*Rows*:

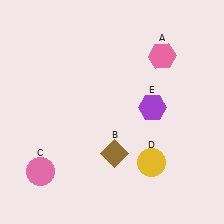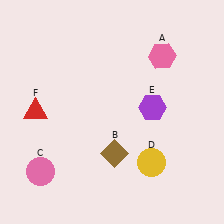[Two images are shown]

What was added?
A red triangle (F) was added in Image 2.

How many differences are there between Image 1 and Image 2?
There is 1 difference between the two images.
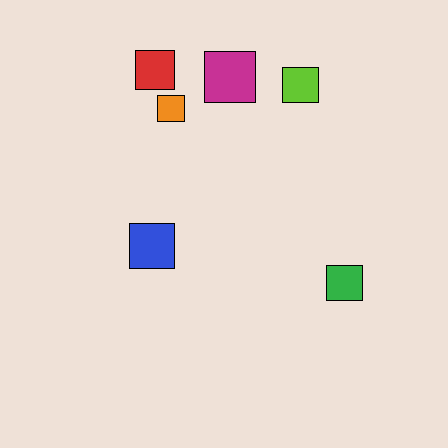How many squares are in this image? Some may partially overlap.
There are 6 squares.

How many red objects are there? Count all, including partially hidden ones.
There is 1 red object.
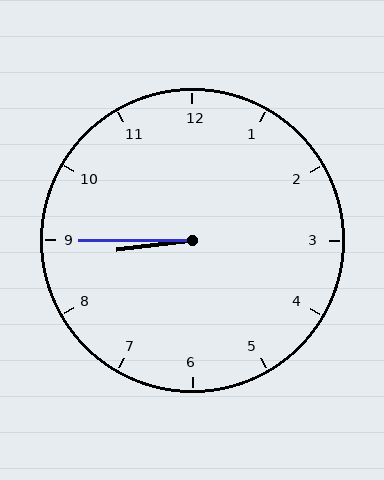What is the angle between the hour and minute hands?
Approximately 8 degrees.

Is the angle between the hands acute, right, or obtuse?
It is acute.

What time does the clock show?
8:45.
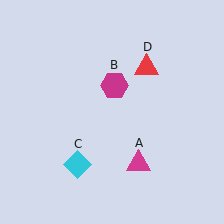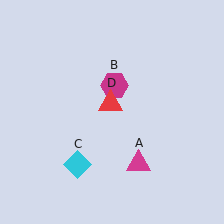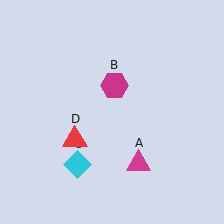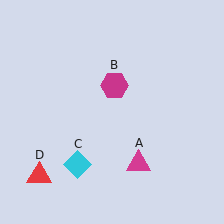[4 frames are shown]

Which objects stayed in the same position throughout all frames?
Magenta triangle (object A) and magenta hexagon (object B) and cyan diamond (object C) remained stationary.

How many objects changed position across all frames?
1 object changed position: red triangle (object D).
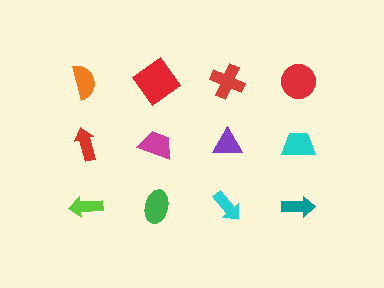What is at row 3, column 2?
A green ellipse.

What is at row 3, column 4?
A teal arrow.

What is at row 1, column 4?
A red circle.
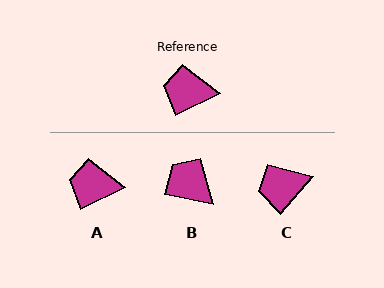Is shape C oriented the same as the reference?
No, it is off by about 23 degrees.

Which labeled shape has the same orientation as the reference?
A.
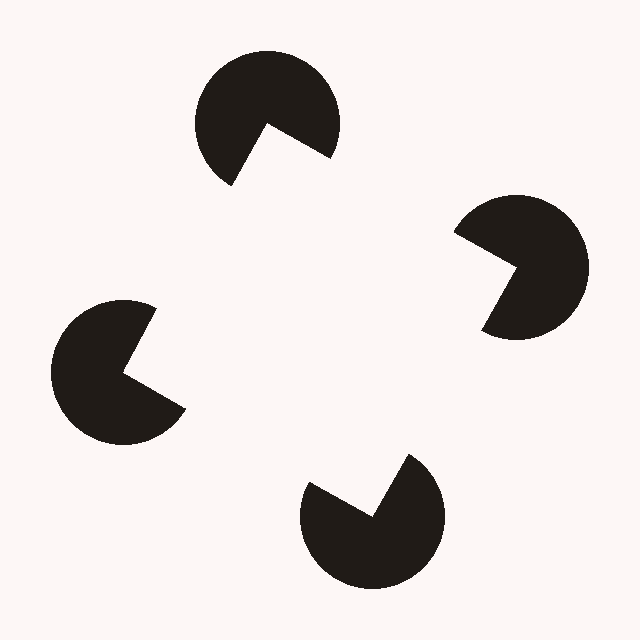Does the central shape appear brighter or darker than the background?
It typically appears slightly brighter than the background, even though no actual brightness change is drawn.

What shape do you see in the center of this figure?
An illusory square — its edges are inferred from the aligned wedge cuts in the pac-man discs, not physically drawn.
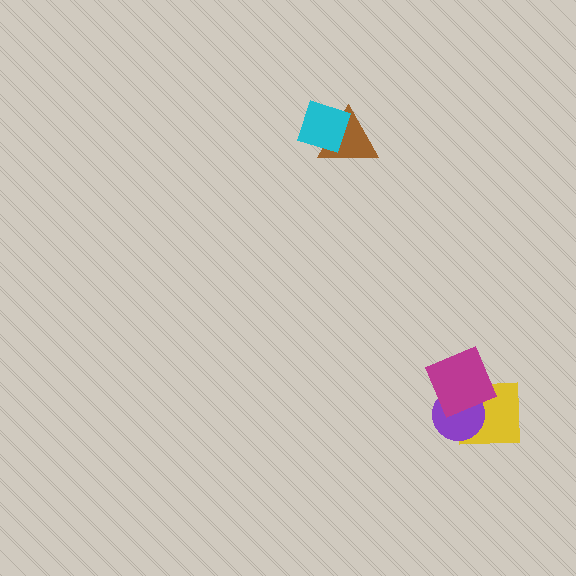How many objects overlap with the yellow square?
2 objects overlap with the yellow square.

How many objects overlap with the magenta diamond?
2 objects overlap with the magenta diamond.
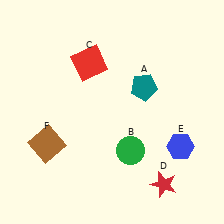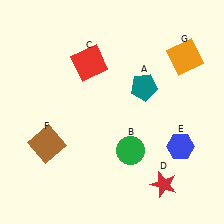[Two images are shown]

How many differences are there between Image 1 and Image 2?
There is 1 difference between the two images.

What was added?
An orange square (G) was added in Image 2.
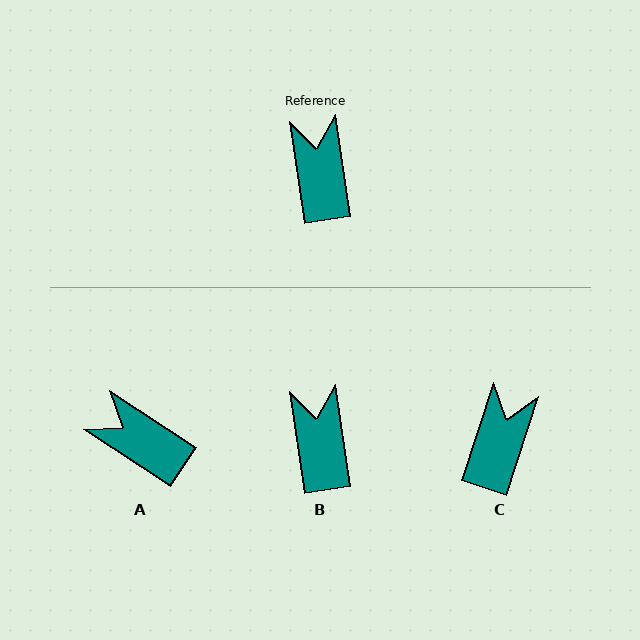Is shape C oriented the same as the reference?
No, it is off by about 26 degrees.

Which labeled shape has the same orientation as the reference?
B.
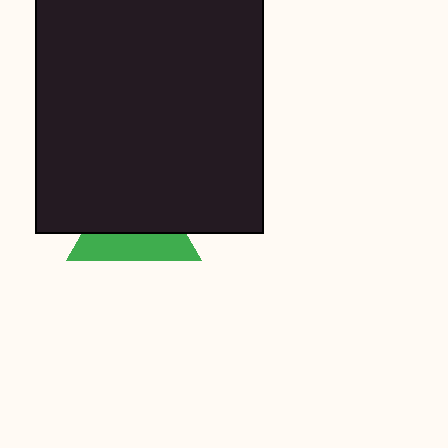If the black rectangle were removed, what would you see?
You would see the complete green triangle.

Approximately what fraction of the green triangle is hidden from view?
Roughly 58% of the green triangle is hidden behind the black rectangle.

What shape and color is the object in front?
The object in front is a black rectangle.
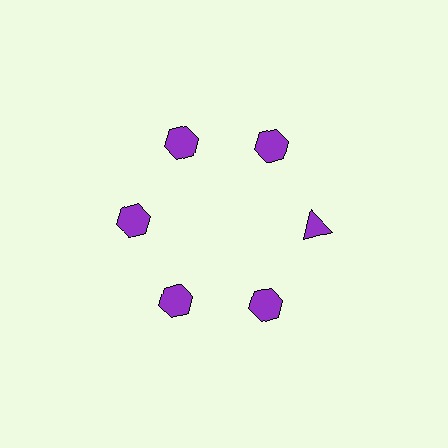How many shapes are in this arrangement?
There are 6 shapes arranged in a ring pattern.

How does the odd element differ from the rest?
It has a different shape: triangle instead of hexagon.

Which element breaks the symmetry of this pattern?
The purple triangle at roughly the 3 o'clock position breaks the symmetry. All other shapes are purple hexagons.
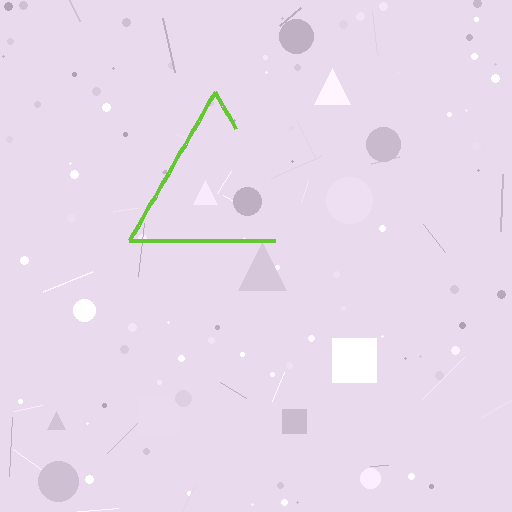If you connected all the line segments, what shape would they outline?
They would outline a triangle.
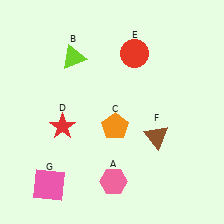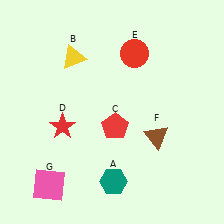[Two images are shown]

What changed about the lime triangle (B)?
In Image 1, B is lime. In Image 2, it changed to yellow.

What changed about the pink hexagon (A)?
In Image 1, A is pink. In Image 2, it changed to teal.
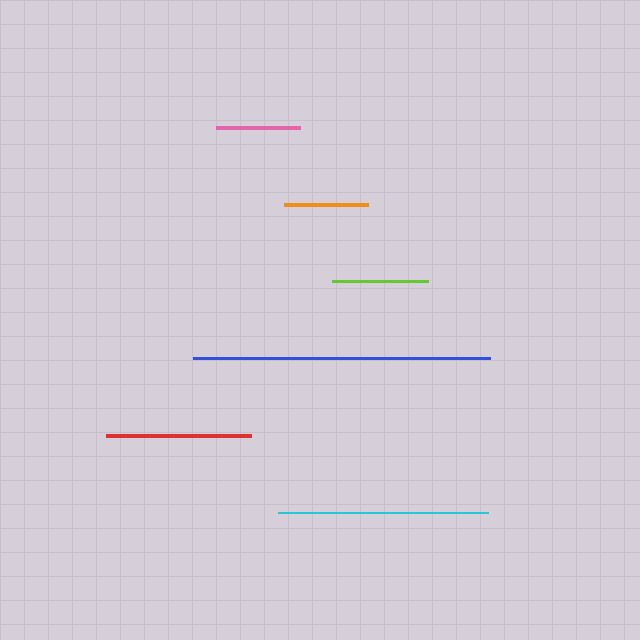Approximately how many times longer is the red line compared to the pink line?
The red line is approximately 1.7 times the length of the pink line.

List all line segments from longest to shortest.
From longest to shortest: blue, cyan, red, lime, pink and orange (about equal).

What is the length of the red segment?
The red segment is approximately 145 pixels long.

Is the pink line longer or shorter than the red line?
The red line is longer than the pink line.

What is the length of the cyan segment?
The cyan segment is approximately 210 pixels long.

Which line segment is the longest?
The blue line is the longest at approximately 297 pixels.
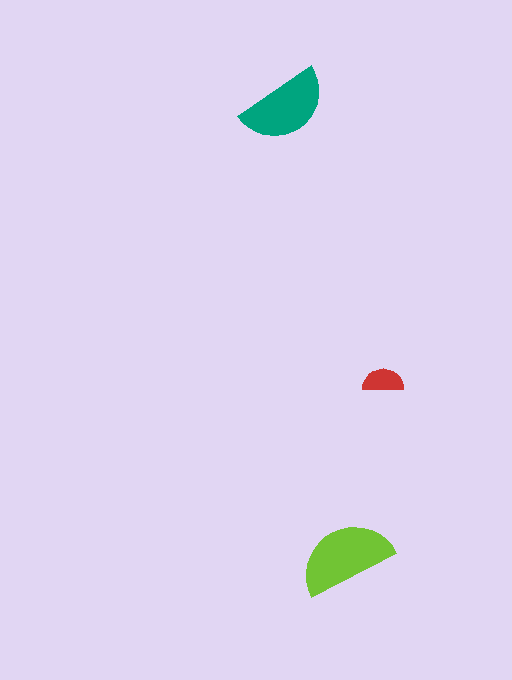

*Task prompt*: Each line above is to be copied verbatim. Drop any image from the copy.

*Result of the task*:
[Two images are shown]

What was added?
A red triangle (F) was added in Image 2.

How many differences are there between Image 1 and Image 2?
There is 1 difference between the two images.
How many squares are in this image? Some may partially overlap.
There are 6 squares.

How many red objects are there? Count all, including partially hidden ones.
There is 1 red object.
What is the angle between the hour and minute hands?
Approximately 8 degrees.

Is the angle between the hands acute, right, or obtuse?
It is acute.

What time does the clock show?
8:45.
[4 frames are shown]

Which objects stayed in the same position throughout all frames?
Magenta triangle (object A) and magenta hexagon (object B) and cyan diamond (object C) remained stationary.

How many objects changed position across all frames?
1 object changed position: red triangle (object D).
What is at row 3, column 2?
A green ellipse.

What is at row 3, column 4?
A teal arrow.

What is at row 1, column 4?
A red circle.
Is shape C oriented the same as the reference?
No, it is off by about 23 degrees.

Which labeled shape has the same orientation as the reference?
A.
Does the central shape appear brighter or darker than the background?
It typically appears slightly brighter than the background, even though no actual brightness change is drawn.

What shape do you see in the center of this figure?
An illusory square — its edges are inferred from the aligned wedge cuts in the pac-man discs, not physically drawn.
How many objects overlap with the yellow square?
2 objects overlap with the yellow square.

How many objects overlap with the magenta diamond?
2 objects overlap with the magenta diamond.
[Two images are shown]

How many differences are there between Image 1 and Image 2?
There is 1 difference between the two images.

What was added?
An orange square (G) was added in Image 2.
Is shape C oriented the same as the reference?
No, it is off by about 26 degrees.

Which labeled shape has the same orientation as the reference?
B.
If the black rectangle were removed, what would you see?
You would see the complete green triangle.

Approximately what fraction of the green triangle is hidden from view?
Roughly 58% of the green triangle is hidden behind the black rectangle.

What shape and color is the object in front?
The object in front is a black rectangle.
How many shapes are in this arrangement?
There are 6 shapes arranged in a ring pattern.

How does the odd element differ from the rest?
It has a different shape: triangle instead of hexagon.

Which element breaks the symmetry of this pattern?
The purple triangle at roughly the 3 o'clock position breaks the symmetry. All other shapes are purple hexagons.
If you connected all the line segments, what shape would they outline?
They would outline a triangle.
[Two images are shown]

What changed about the lime triangle (B)?
In Image 1, B is lime. In Image 2, it changed to yellow.

What changed about the pink hexagon (A)?
In Image 1, A is pink. In Image 2, it changed to teal.
Approximately how many times longer is the red line compared to the pink line?
The red line is approximately 1.7 times the length of the pink line.

List all line segments from longest to shortest.
From longest to shortest: blue, cyan, red, lime, pink and orange (about equal).

What is the length of the red segment?
The red segment is approximately 145 pixels long.

Is the pink line longer or shorter than the red line?
The red line is longer than the pink line.

What is the length of the cyan segment?
The cyan segment is approximately 210 pixels long.

Which line segment is the longest?
The blue line is the longest at approximately 297 pixels.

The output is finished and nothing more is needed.